[start of EXTRACTED MATERIAL]

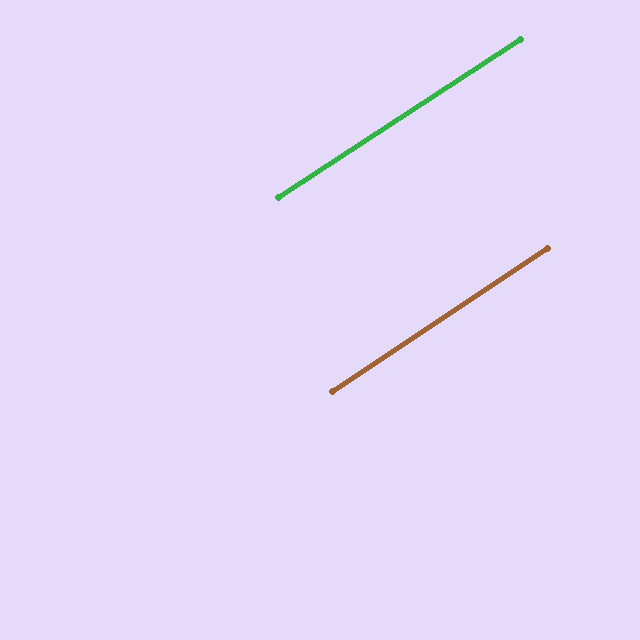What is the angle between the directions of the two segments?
Approximately 0 degrees.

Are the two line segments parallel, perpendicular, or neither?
Parallel — their directions differ by only 0.4°.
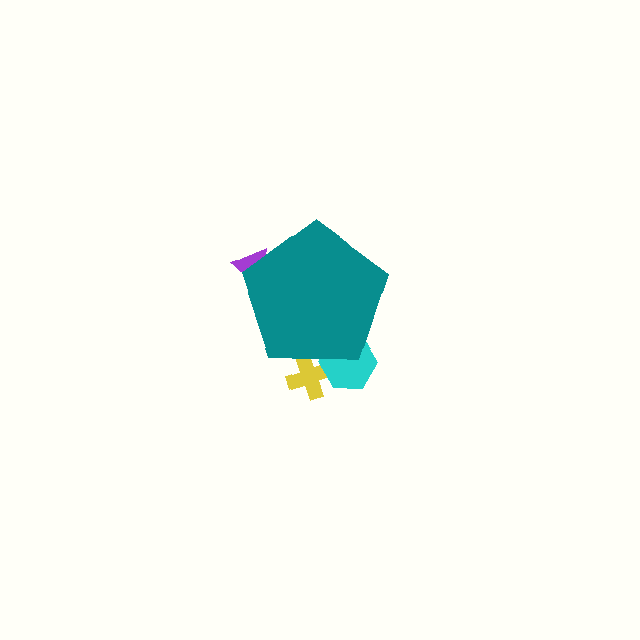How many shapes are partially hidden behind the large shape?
3 shapes are partially hidden.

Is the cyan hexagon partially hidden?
Yes, the cyan hexagon is partially hidden behind the teal pentagon.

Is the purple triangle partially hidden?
Yes, the purple triangle is partially hidden behind the teal pentagon.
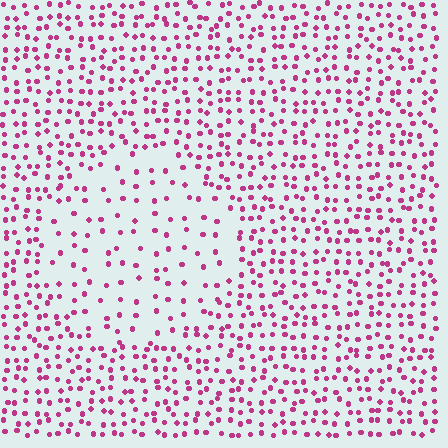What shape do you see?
I see a circle.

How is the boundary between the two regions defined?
The boundary is defined by a change in element density (approximately 2.3x ratio). All elements are the same color, size, and shape.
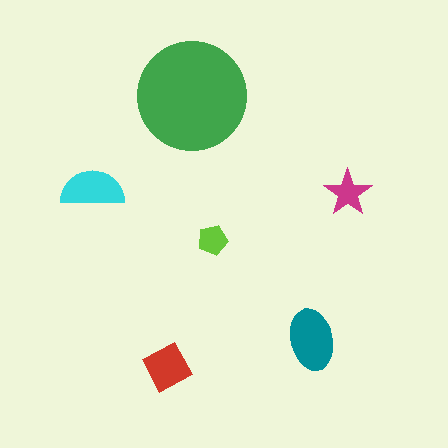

[end of EXTRACTED MATERIAL]

• [OBJECTIVE]: What comes back should match the records exactly, minus any pictures.

• [EXPECTED ANSWER]:
What is the angle between the directions of the two segments?
Approximately 0 degrees.

Are the two line segments parallel, perpendicular, or neither?
Parallel — their directions differ by only 0.4°.
How many shapes are partially hidden behind the large shape?
3 shapes are partially hidden.

Is the cyan hexagon partially hidden?
Yes, the cyan hexagon is partially hidden behind the teal pentagon.

Is the purple triangle partially hidden?
Yes, the purple triangle is partially hidden behind the teal pentagon.
What shape do you see?
I see a circle.

How is the boundary between the two regions defined?
The boundary is defined by a change in element density (approximately 2.3x ratio). All elements are the same color, size, and shape.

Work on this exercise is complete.